#### [Work to do]
Transcribe all of the material exactly. Any picture in it should be left out.

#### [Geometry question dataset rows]
☆ ☆ ☆ ☆ ☆

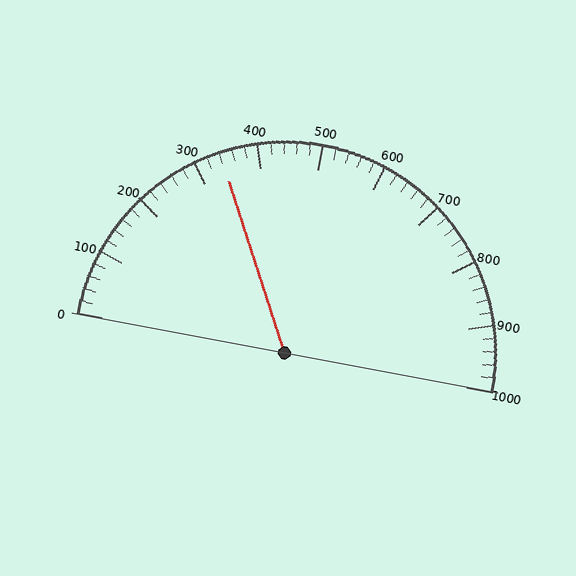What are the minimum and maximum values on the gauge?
The gauge ranges from 0 to 1000.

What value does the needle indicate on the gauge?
The needle indicates approximately 340.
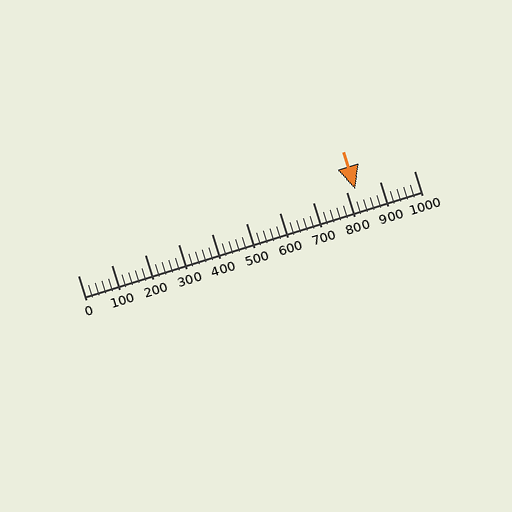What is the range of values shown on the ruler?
The ruler shows values from 0 to 1000.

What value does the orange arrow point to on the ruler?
The orange arrow points to approximately 825.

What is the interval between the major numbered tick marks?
The major tick marks are spaced 100 units apart.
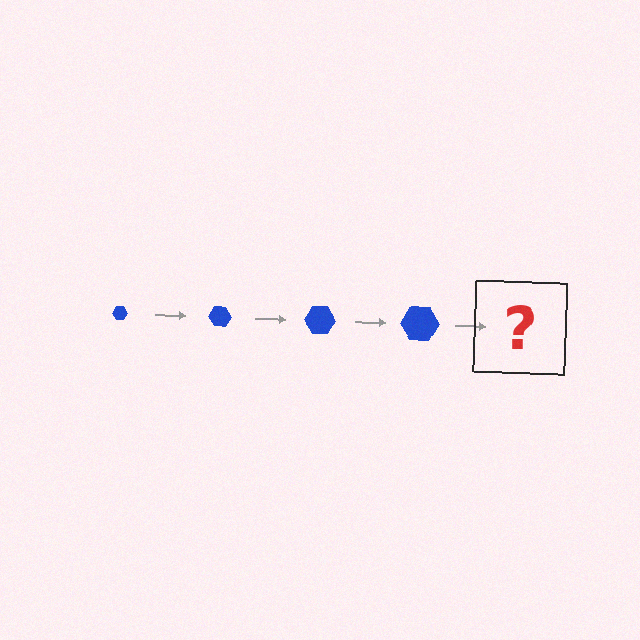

☆ ☆ ☆ ☆ ☆

#### [Task response]
What are the minimum and maximum values on the gauge?
The gauge ranges from 0 to 1000.

What value does the needle indicate on the gauge?
The needle indicates approximately 340.
What is the range of values shown on the ruler?
The ruler shows values from 0 to 1000.

What value does the orange arrow point to on the ruler?
The orange arrow points to approximately 825.

What is the interval between the major numbered tick marks?
The major tick marks are spaced 100 units apart.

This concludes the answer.